- Directions
Starting at the line with "What shape is" and stopping at the line with "How many objects are there", repeat each line exactly. Include both and omit the rest.
═══ Material shown ═══
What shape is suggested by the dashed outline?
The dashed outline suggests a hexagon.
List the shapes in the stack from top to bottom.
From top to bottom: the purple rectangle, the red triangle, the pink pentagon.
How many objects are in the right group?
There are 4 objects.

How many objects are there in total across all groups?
═══
═══ Material shown ═══
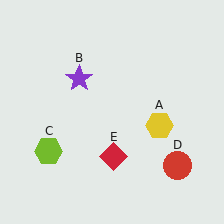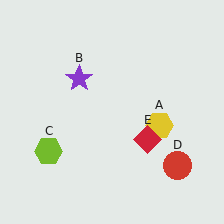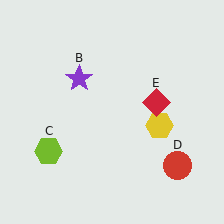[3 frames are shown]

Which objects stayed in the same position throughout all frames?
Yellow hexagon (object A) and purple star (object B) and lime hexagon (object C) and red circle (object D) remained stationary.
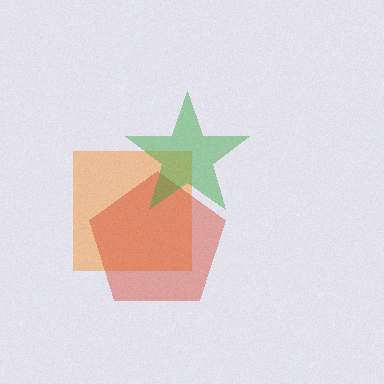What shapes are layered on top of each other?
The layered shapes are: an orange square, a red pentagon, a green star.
═══
- Result
What shape is suggested by the dashed outline?
The dashed outline suggests a hexagon.
List the shapes in the stack from top to bottom.
From top to bottom: the purple rectangle, the red triangle, the pink pentagon.
How many objects are in the right group?
There are 4 objects.

How many objects are there in total across all groups?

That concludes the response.